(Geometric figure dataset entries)
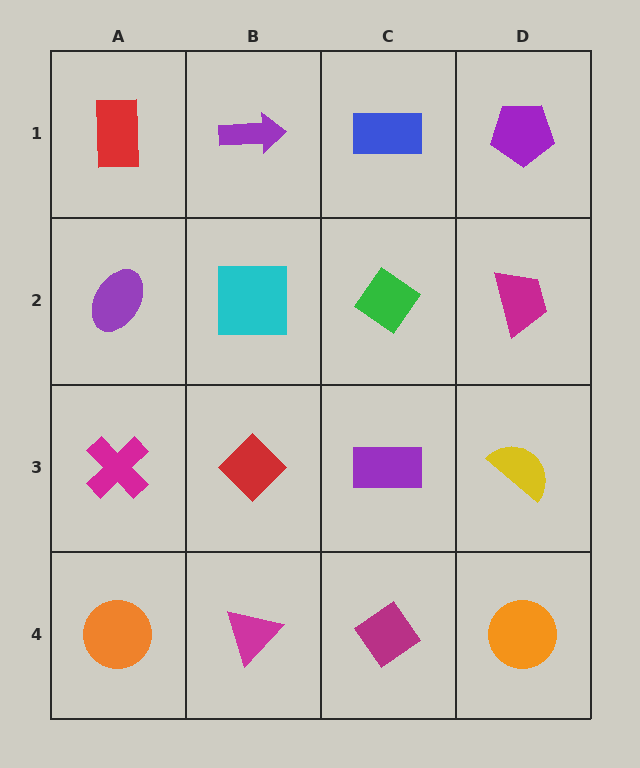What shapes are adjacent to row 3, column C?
A green diamond (row 2, column C), a magenta diamond (row 4, column C), a red diamond (row 3, column B), a yellow semicircle (row 3, column D).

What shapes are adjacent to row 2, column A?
A red rectangle (row 1, column A), a magenta cross (row 3, column A), a cyan square (row 2, column B).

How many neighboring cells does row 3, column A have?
3.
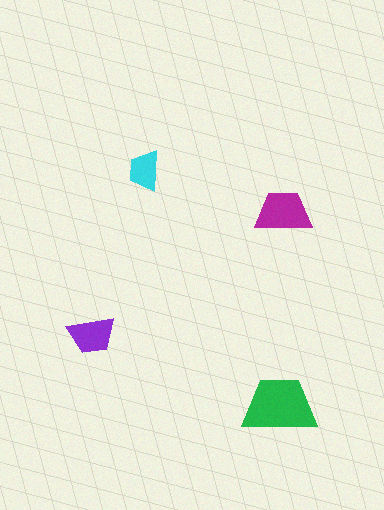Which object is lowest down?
The green trapezoid is bottommost.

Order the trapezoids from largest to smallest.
the green one, the magenta one, the purple one, the cyan one.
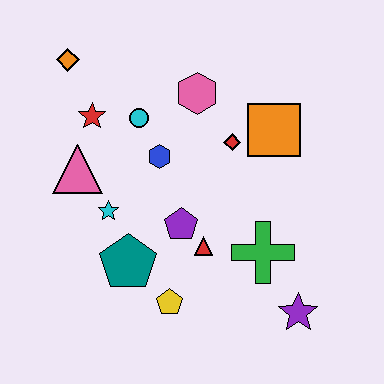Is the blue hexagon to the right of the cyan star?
Yes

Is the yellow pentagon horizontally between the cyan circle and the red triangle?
Yes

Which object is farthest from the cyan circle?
The purple star is farthest from the cyan circle.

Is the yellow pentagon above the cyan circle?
No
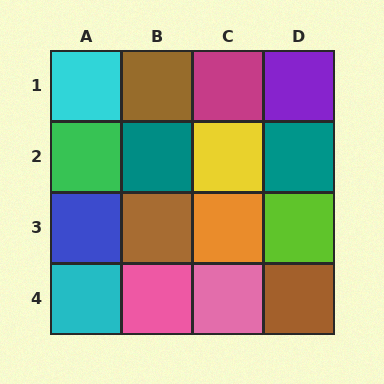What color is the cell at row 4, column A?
Cyan.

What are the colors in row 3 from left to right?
Blue, brown, orange, lime.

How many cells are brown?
3 cells are brown.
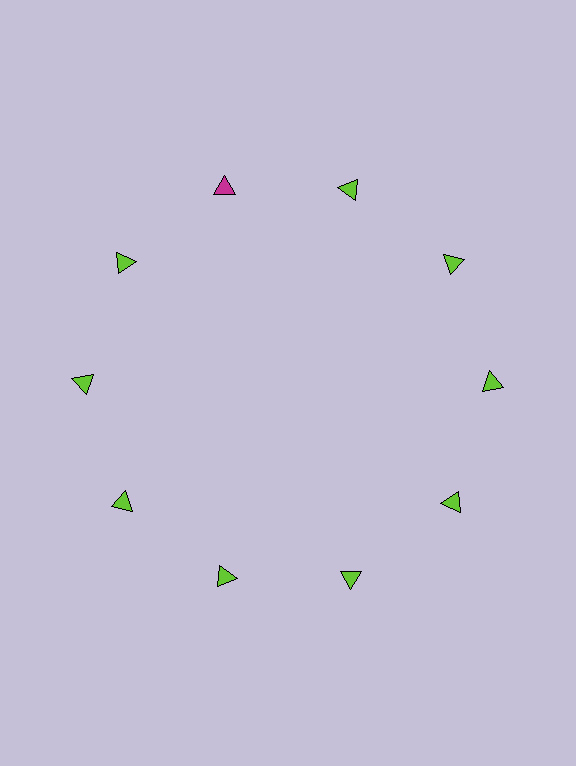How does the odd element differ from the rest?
It has a different color: magenta instead of lime.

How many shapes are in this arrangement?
There are 10 shapes arranged in a ring pattern.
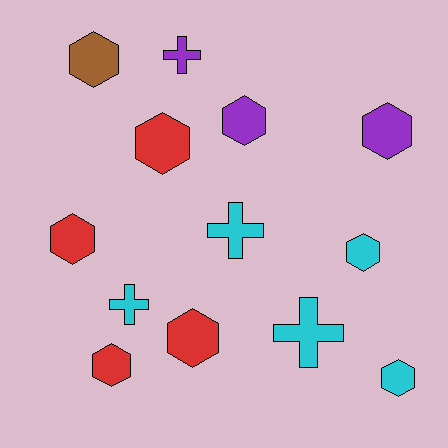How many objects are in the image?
There are 13 objects.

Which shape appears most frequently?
Hexagon, with 9 objects.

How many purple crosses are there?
There is 1 purple cross.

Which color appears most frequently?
Cyan, with 5 objects.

• **Task details**
Although the records above include pictures, the copy must contain only their exact text.

• **Solution below**
What shapes are adjacent to row 3, column C?
A green diamond (row 2, column C), a magenta diamond (row 4, column C), a red diamond (row 3, column B), a yellow semicircle (row 3, column D).

What shapes are adjacent to row 2, column A?
A red rectangle (row 1, column A), a magenta cross (row 3, column A), a cyan square (row 2, column B).

How many neighboring cells does row 3, column A have?
3.
Which object is lowest down?
The green trapezoid is bottommost.

Order the trapezoids from largest to smallest.
the green one, the magenta one, the purple one, the cyan one.
Is the blue hexagon to the right of the cyan star?
Yes

Is the yellow pentagon horizontally between the cyan circle and the red triangle?
Yes

Which object is farthest from the cyan circle?
The purple star is farthest from the cyan circle.

Is the yellow pentagon above the cyan circle?
No
What color is the cell at row 4, column A?
Cyan.

What are the colors in row 3 from left to right?
Blue, brown, orange, lime.

How many cells are brown?
3 cells are brown.
How does the odd element differ from the rest?
It has a different color: magenta instead of lime.

How many shapes are in this arrangement?
There are 10 shapes arranged in a ring pattern.
How many objects are in the image?
There are 13 objects.

Which shape appears most frequently?
Hexagon, with 9 objects.

How many purple crosses are there?
There is 1 purple cross.

Which color appears most frequently?
Cyan, with 5 objects.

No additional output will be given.